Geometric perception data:

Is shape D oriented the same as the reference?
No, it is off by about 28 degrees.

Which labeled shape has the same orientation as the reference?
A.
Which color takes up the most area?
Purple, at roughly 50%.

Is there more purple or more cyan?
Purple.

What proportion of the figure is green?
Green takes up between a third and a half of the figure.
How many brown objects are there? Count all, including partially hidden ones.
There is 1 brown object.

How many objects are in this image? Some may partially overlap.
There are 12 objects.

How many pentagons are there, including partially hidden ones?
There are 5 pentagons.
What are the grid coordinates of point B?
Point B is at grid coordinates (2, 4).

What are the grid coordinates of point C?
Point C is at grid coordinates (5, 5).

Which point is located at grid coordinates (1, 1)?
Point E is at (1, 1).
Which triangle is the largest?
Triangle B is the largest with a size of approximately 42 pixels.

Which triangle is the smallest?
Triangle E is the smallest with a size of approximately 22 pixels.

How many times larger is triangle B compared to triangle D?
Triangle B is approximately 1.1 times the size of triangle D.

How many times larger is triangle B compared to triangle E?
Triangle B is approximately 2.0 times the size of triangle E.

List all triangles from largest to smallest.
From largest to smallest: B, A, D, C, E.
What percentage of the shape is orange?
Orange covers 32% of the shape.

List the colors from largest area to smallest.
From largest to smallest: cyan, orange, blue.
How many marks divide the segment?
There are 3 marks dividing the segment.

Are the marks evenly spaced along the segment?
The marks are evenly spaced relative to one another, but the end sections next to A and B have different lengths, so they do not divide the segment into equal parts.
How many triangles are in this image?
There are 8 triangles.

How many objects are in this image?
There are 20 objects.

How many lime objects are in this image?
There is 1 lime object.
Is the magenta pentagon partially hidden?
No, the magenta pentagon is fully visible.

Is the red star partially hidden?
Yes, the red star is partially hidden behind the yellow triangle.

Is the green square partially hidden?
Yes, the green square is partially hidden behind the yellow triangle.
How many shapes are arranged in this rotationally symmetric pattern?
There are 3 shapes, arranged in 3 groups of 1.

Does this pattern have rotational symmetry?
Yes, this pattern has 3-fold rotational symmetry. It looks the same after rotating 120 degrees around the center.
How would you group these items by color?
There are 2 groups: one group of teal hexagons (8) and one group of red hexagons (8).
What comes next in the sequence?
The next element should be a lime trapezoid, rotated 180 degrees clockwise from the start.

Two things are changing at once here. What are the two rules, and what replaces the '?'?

Exercise prompt: Repeat word for word each line from the one with "Is the green square partially hidden?" to the end of the records above, inclusive.

Answer to the problem:
Is the green square partially hidden?
Yes, the green square is partially hidden behind the yellow triangle.
How many shapes are arranged in this rotationally symmetric pattern?
There are 3 shapes, arranged in 3 groups of 1.

Does this pattern have rotational symmetry?
Yes, this pattern has 3-fold rotational symmetry. It looks the same after rotating 120 degrees around the center.
How would you group these items by color?
There are 2 groups: one group of teal hexagons (8) and one group of red hexagons (8).
What comes next in the sequence?
The next element should be a lime trapezoid, rotated 180 degrees clockwise from the start.

Two things are changing at once here. What are the two rules, and what replaces the '?'?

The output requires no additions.